-- What is needed --
No pictures go into the copy. Write out exactly the lines below from the one containing "Is the coverage" through the one containing "[Two images are shown]".
-------- Stored rows
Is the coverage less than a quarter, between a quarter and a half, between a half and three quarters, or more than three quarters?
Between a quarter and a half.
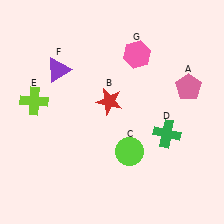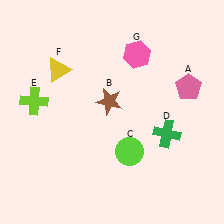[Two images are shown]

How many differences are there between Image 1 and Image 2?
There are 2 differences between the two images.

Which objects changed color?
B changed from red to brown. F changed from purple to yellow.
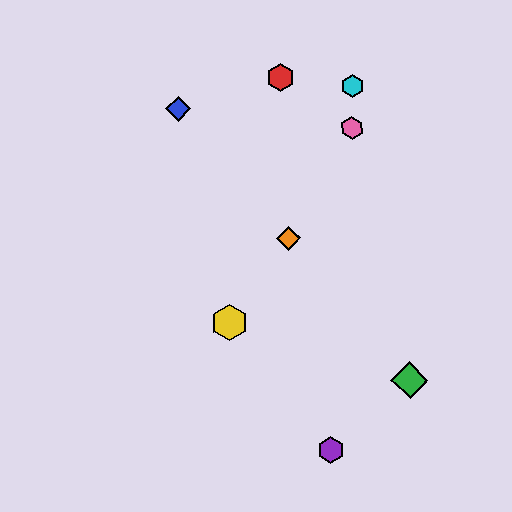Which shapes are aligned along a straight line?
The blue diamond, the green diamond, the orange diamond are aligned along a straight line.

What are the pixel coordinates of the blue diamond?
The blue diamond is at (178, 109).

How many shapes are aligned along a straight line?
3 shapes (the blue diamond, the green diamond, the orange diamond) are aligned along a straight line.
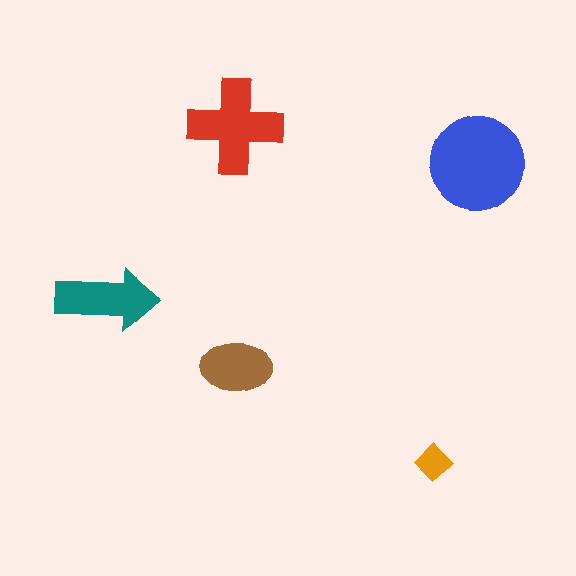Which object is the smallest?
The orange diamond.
----------------
-------- Stored rows
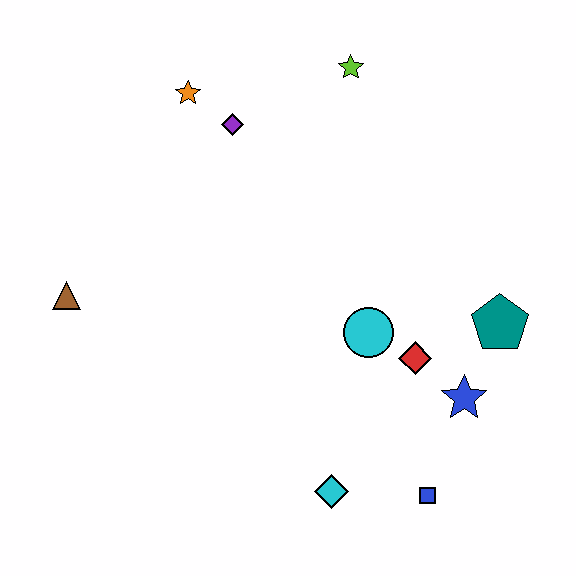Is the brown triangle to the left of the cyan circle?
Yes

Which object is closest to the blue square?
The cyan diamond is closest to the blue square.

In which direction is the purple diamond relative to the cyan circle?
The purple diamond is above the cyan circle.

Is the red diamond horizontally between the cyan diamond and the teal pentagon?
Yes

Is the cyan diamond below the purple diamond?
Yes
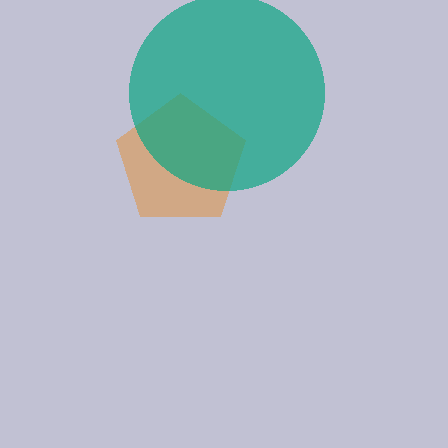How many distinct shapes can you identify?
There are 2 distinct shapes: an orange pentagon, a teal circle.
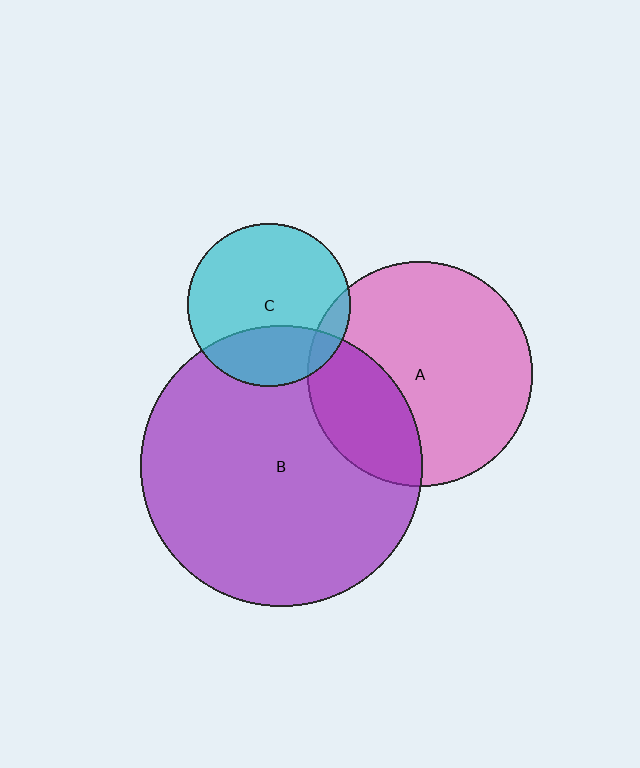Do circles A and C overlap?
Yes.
----------------
-------- Stored rows
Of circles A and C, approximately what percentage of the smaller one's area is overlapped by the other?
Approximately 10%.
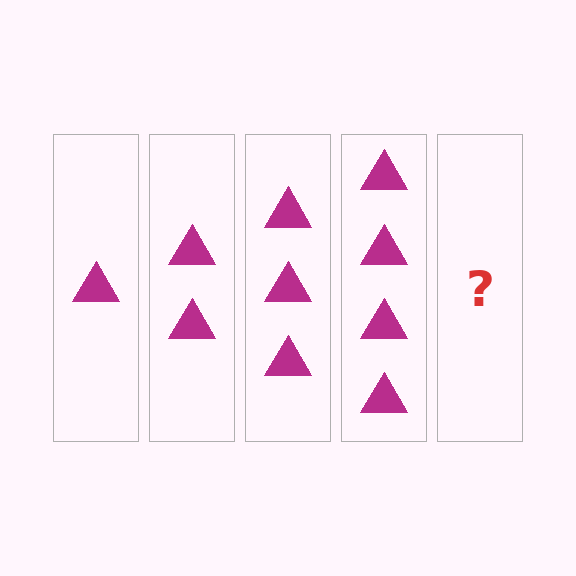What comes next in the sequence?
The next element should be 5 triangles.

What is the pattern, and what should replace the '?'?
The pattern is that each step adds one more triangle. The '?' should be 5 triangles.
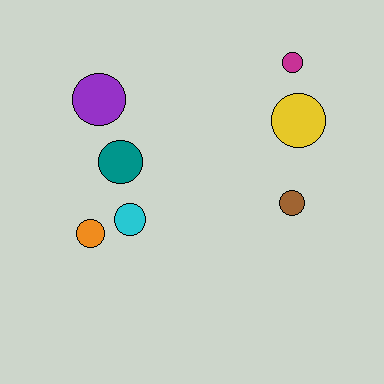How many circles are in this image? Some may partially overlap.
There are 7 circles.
----------------
-- Solution for this task --
Is the coverage less than a quarter, between a quarter and a half, between a half and three quarters, or more than three quarters?
Between a quarter and a half.
[Two images are shown]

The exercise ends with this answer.